Data listing:
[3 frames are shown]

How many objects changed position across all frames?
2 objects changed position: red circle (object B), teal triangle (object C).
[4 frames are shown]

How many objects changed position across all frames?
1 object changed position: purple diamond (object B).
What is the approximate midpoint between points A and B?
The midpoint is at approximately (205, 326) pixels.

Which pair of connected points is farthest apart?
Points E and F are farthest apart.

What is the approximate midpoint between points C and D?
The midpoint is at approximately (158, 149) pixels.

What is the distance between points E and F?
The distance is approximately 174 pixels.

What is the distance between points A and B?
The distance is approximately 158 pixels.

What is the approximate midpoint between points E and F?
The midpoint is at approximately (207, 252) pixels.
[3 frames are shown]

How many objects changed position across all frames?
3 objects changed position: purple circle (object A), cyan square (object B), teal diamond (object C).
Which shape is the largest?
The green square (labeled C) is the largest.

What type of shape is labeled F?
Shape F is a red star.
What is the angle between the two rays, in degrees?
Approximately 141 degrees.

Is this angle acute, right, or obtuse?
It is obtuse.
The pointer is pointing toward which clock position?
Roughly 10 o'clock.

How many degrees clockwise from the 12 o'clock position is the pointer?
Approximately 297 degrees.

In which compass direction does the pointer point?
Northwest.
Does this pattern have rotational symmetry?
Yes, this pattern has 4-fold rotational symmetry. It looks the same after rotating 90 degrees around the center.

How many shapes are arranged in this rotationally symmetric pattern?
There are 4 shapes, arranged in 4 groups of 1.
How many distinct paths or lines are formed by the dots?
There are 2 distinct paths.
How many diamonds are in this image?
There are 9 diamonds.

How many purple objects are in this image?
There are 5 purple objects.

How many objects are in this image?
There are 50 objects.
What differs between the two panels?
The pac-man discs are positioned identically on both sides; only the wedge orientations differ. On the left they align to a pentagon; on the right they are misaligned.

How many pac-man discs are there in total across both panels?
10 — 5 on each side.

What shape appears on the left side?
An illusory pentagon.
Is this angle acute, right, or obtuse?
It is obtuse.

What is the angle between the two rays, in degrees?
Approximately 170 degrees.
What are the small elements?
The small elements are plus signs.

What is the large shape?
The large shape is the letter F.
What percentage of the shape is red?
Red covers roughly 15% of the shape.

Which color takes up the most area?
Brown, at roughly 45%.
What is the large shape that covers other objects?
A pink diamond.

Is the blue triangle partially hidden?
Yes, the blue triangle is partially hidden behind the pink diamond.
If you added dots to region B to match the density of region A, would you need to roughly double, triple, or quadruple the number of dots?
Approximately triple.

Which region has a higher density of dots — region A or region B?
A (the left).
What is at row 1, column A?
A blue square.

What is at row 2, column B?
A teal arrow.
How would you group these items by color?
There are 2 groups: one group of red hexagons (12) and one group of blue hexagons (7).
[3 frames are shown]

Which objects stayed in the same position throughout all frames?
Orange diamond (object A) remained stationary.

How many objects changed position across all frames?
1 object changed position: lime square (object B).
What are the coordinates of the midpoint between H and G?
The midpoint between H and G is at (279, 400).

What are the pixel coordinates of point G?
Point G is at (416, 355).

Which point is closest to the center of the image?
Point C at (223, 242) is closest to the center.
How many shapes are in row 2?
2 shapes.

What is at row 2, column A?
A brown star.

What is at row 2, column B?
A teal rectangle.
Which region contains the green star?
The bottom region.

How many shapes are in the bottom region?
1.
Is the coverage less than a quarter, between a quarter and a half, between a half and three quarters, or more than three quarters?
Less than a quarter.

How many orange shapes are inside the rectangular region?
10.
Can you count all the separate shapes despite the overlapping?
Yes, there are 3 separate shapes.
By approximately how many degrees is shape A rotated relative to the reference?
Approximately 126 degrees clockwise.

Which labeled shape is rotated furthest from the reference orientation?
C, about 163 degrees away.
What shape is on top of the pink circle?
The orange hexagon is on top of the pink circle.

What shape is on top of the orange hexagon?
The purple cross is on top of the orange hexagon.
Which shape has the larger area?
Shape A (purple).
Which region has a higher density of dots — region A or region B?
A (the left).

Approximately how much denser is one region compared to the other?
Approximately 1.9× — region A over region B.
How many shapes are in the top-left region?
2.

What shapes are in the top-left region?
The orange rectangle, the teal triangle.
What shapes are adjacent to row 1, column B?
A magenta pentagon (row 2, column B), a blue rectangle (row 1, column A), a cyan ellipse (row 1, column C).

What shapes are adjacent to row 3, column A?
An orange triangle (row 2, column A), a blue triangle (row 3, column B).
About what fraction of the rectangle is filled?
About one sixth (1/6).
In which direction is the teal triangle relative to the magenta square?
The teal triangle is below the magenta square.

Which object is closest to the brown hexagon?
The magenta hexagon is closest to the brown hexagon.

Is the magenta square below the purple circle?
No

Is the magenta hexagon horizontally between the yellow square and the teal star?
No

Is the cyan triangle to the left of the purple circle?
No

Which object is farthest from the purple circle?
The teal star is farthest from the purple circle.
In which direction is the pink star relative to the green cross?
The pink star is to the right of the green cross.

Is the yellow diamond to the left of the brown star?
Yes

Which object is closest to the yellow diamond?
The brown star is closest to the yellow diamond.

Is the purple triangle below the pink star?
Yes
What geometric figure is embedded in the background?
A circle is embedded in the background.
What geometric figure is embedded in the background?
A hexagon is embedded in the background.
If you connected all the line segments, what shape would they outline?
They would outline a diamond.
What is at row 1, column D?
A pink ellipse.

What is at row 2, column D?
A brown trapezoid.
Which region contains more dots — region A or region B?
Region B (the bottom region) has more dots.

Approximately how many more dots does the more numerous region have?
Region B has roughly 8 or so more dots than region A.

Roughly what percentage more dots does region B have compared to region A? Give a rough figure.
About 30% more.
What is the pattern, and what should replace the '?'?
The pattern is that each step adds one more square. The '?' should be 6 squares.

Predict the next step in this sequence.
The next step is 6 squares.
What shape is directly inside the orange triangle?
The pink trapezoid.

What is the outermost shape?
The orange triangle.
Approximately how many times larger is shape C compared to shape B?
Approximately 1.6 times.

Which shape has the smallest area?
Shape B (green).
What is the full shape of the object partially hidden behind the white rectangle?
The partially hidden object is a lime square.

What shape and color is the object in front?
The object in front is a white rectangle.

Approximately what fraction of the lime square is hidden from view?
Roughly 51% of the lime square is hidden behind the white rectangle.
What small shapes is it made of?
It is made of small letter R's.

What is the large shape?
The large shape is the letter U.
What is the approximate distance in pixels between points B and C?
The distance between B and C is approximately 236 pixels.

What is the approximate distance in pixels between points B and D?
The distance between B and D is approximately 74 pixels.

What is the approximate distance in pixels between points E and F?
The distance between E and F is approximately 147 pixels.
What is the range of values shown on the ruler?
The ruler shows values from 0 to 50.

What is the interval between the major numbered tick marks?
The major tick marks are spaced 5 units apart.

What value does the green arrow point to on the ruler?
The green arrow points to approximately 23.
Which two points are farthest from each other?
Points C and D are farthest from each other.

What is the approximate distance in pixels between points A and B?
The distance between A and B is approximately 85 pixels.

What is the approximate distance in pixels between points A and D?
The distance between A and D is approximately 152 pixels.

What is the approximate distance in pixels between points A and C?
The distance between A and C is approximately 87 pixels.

■ Challenge
Write out all of the records once more, exactly.

■ Final answer
[3 frames are shown]

How many objects changed position across all frames?
2 objects changed position: red circle (object B), teal triangle (object C).
[4 frames are shown]

How many objects changed position across all frames?
1 object changed position: purple diamond (object B).
What is the approximate midpoint between points A and B?
The midpoint is at approximately (205, 326) pixels.

Which pair of connected points is farthest apart?
Points E and F are farthest apart.

What is the approximate midpoint between points C and D?
The midpoint is at approximately (158, 149) pixels.

What is the distance between points E and F?
The distance is approximately 174 pixels.

What is the distance between points A and B?
The distance is approximately 158 pixels.

What is the approximate midpoint between points E and F?
The midpoint is at approximately (207, 252) pixels.
[3 frames are shown]

How many objects changed position across all frames?
3 objects changed position: purple circle (object A), cyan square (object B), teal diamond (object C).
Which shape is the largest?
The green square (labeled C) is the largest.

What type of shape is labeled F?
Shape F is a red star.
What is the angle between the two rays, in degrees?
Approximately 141 degrees.

Is this angle acute, right, or obtuse?
It is obtuse.
The pointer is pointing toward which clock position?
Roughly 10 o'clock.

How many degrees clockwise from the 12 o'clock position is the pointer?
Approximately 297 degrees.

In which compass direction does the pointer point?
Northwest.
Does this pattern have rotational symmetry?
Yes, this pattern has 4-fold rotational symmetry. It looks the same after rotating 90 degrees around the center.

How many shapes are arranged in this rotationally symmetric pattern?
There are 4 shapes, arranged in 4 groups of 1.
How many distinct paths or lines are formed by the dots?
There are 2 distinct paths.
How many diamonds are in this image?
There are 9 diamonds.

How many purple objects are in this image?
There are 5 purple objects.

How many objects are in this image?
There are 50 objects.
What differs between the two panels?
The pac-man discs are positioned identically on both sides; only the wedge orientations differ. On the left they align to a pentagon; on the right they are misaligned.

How many pac-man discs are there in total across both panels?
10 — 5 on each side.

What shape appears on the left side?
An illusory pentagon.
Is this angle acute, right, or obtuse?
It is obtuse.

What is the angle between the two rays, in degrees?
Approximately 170 degrees.
What are the small elements?
The small elements are plus signs.

What is the large shape?
The large shape is the letter F.
What percentage of the shape is red?
Red covers roughly 15% of the shape.

Which color takes up the most area?
Brown, at roughly 45%.
What is the large shape that covers other objects?
A pink diamond.

Is the blue triangle partially hidden?
Yes, the blue triangle is partially hidden behind the pink diamond.
If you added dots to region B to match the density of region A, would you need to roughly double, triple, or quadruple the number of dots?
Approximately triple.

Which region has a higher density of dots — region A or region B?
A (the left).
What is at row 1, column A?
A blue square.

What is at row 2, column B?
A teal arrow.
How would you group these items by color?
There are 2 groups: one group of red hexagons (12) and one group of blue hexagons (7).
[3 frames are shown]

Which objects stayed in the same position throughout all frames?
Orange diamond (object A) remained stationary.

How many objects changed position across all frames?
1 object changed position: lime square (object B).
What are the coordinates of the midpoint between H and G?
The midpoint between H and G is at (279, 400).

What are the pixel coordinates of point G?
Point G is at (416, 355).

Which point is closest to the center of the image?
Point C at (223, 242) is closest to the center.
How many shapes are in row 2?
2 shapes.

What is at row 2, column A?
A brown star.

What is at row 2, column B?
A teal rectangle.
Which region contains the green star?
The bottom region.

How many shapes are in the bottom region?
1.
Is the coverage less than a quarter, between a quarter and a half, between a half and three quarters, or more than three quarters?
Less than a quarter.

How many orange shapes are inside the rectangular region?
10.
Can you count all the separate shapes despite the overlapping?
Yes, there are 3 separate shapes.
By approximately how many degrees is shape A rotated relative to the reference?
Approximately 126 degrees clockwise.

Which labeled shape is rotated furthest from the reference orientation?
C, about 163 degrees away.
What shape is on top of the pink circle?
The orange hexagon is on top of the pink circle.

What shape is on top of the orange hexagon?
The purple cross is on top of the orange hexagon.
Which shape has the larger area?
Shape A (purple).
Which region has a higher density of dots — region A or region B?
A (the left).

Approximately how much denser is one region compared to the other?
Approximately 1.9× — region A over region B.
How many shapes are in the top-left region?
2.

What shapes are in the top-left region?
The orange rectangle, the teal triangle.
What shapes are adjacent to row 1, column B?
A magenta pentagon (row 2, column B), a blue rectangle (row 1, column A), a cyan ellipse (row 1, column C).

What shapes are adjacent to row 3, column A?
An orange triangle (row 2, column A), a blue triangle (row 3, column B).
About what fraction of the rectangle is filled?
About one sixth (1/6).
In which direction is the teal triangle relative to the magenta square?
The teal triangle is below the magenta square.

Which object is closest to the brown hexagon?
The magenta hexagon is closest to the brown hexagon.

Is the magenta square below the purple circle?
No

Is the magenta hexagon horizontally between the yellow square and the teal star?
No

Is the cyan triangle to the left of the purple circle?
No

Which object is farthest from the purple circle?
The teal star is farthest from the purple circle.
In which direction is the pink star relative to the green cross?
The pink star is to the right of the green cross.

Is the yellow diamond to the left of the brown star?
Yes

Which object is closest to the yellow diamond?
The brown star is closest to the yellow diamond.

Is the purple triangle below the pink star?
Yes
What geometric figure is embedded in the background?
A circle is embedded in the background.
What geometric figure is embedded in the background?
A hexagon is embedded in the background.
If you connected all the line segments, what shape would they outline?
They would outline a diamond.
What is at row 1, column D?
A pink ellipse.

What is at row 2, column D?
A brown trapezoid.
Which region contains more dots — region A or region B?
Region B (the bottom region) has more dots.

Approximately how many more dots does the more numerous region have?
Region B has roughly 8 or so more dots than region A.

Roughly what percentage more dots does region B have compared to region A? Give a rough figure.
About 30% more.
What is the pattern, and what should replace the '?'?
The pattern is that each step adds one more square. The '?' should be 6 squares.

Predict the next step in this sequence.
The next step is 6 squares.
What shape is directly inside the orange triangle?
The pink trapezoid.

What is the outermost shape?
The orange triangle.
Approximately how many times larger is shape C compared to shape B?
Approximately 1.6 times.

Which shape has the smallest area?
Shape B (green).
What is the full shape of the object partially hidden behind the white rectangle?
The partially hidden object is a lime square.

What shape and color is the object in front?
The object in front is a white rectangle.

Approximately what fraction of the lime square is hidden from view?
Roughly 51% of the lime square is hidden behind the white rectangle.
What small shapes is it made of?
It is made of small letter R's.

What is the large shape?
The large shape is the letter U.
What is the approximate distance in pixels between points B and C?
The distance between B and C is approximately 236 pixels.

What is the approximate distance in pixels between points B and D?
The distance between B and D is approximately 74 pixels.

What is the approximate distance in pixels between points E and F?
The distance between E and F is approximately 147 pixels.
What is the range of values shown on the ruler?
The ruler shows values from 0 to 50.

What is the interval between the major numbered tick marks?
The major tick marks are spaced 5 units apart.

What value does the green arrow point to on the ruler?
The green arrow points to approximately 23.
Which two points are farthest from each other?
Points C and D are farthest from each other.

What is the approximate distance in pixels between points A and B?
The distance between A and B is approximately 85 pixels.

What is the approximate distance in pixels between points A and D?
The distance between A and D is approximately 152 pixels.

What is the approximate distance in pixels between points A and C?
The distance between A and C is approximately 87 pixels.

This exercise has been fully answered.